| Task to carry out |
Rewrite every record below, replacing "bounding boxes" with "box coordinates" wherever it appears and changing nothing else.

| Provided data |
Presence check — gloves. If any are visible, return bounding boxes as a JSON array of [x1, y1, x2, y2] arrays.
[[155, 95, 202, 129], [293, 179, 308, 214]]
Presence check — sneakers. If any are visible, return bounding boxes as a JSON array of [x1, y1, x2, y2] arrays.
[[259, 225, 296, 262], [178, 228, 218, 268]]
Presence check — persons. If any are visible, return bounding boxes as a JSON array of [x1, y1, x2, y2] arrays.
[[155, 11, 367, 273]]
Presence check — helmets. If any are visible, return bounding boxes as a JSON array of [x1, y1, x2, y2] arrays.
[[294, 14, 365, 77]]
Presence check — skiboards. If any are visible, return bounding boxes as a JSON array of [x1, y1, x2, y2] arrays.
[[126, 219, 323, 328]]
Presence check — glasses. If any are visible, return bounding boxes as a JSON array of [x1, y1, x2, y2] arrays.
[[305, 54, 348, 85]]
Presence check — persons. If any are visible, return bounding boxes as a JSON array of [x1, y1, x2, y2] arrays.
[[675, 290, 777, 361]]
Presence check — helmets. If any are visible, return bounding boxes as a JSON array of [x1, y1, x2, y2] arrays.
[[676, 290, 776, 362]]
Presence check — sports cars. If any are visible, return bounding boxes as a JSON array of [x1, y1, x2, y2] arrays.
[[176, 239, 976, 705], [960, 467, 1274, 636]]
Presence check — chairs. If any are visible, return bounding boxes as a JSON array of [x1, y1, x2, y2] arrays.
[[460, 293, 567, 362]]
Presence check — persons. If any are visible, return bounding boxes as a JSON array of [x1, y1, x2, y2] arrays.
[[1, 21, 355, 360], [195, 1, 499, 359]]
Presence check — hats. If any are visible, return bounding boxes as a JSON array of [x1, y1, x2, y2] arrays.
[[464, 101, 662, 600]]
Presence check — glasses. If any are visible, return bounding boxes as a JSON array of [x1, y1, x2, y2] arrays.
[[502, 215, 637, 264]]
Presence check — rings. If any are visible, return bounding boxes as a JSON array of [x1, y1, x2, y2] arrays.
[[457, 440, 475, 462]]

| Solution |
Presence check — gloves. If any are visible, return box coordinates as a JSON array of [x1, y1, x2, y2] arrays.
[[155, 95, 202, 129], [293, 179, 308, 214]]
Presence check — sneakers. If any are visible, return box coordinates as a JSON array of [x1, y1, x2, y2] arrays.
[[259, 225, 296, 262], [178, 228, 218, 268]]
Presence check — persons. If any are visible, return box coordinates as a JSON array of [x1, y1, x2, y2] arrays.
[[155, 11, 367, 273]]
Presence check — helmets. If any are visible, return box coordinates as a JSON array of [x1, y1, x2, y2] arrays.
[[294, 14, 365, 77]]
Presence check — skiboards. If any are visible, return box coordinates as a JSON array of [x1, y1, x2, y2] arrays.
[[126, 219, 323, 328]]
Presence check — glasses. If any are visible, return box coordinates as a JSON array of [x1, y1, x2, y2] arrays.
[[305, 54, 348, 85]]
Presence check — persons. If any are visible, return box coordinates as a JSON array of [x1, y1, x2, y2] arrays.
[[675, 290, 777, 361]]
Presence check — helmets. If any are visible, return box coordinates as a JSON array of [x1, y1, x2, y2] arrays.
[[676, 290, 776, 362]]
Presence check — sports cars. If any are visible, return box coordinates as a JSON array of [x1, y1, x2, y2] arrays.
[[176, 239, 976, 705], [960, 467, 1274, 636]]
Presence check — chairs. If any are visible, return box coordinates as a JSON array of [x1, y1, x2, y2] arrays.
[[460, 293, 567, 362]]
Presence check — persons. If any are visible, return box coordinates as a JSON array of [x1, y1, x2, y2] arrays.
[[1, 21, 355, 360], [195, 1, 499, 359]]
Presence check — hats. If any are visible, return box coordinates as a JSON array of [x1, y1, x2, y2] arrays.
[[464, 101, 662, 600]]
Presence check — glasses. If any are visible, return box coordinates as a JSON array of [x1, y1, x2, y2] arrays.
[[502, 215, 637, 264]]
Presence check — rings. If any are visible, return box coordinates as a JSON array of [x1, y1, x2, y2] arrays.
[[457, 440, 475, 462]]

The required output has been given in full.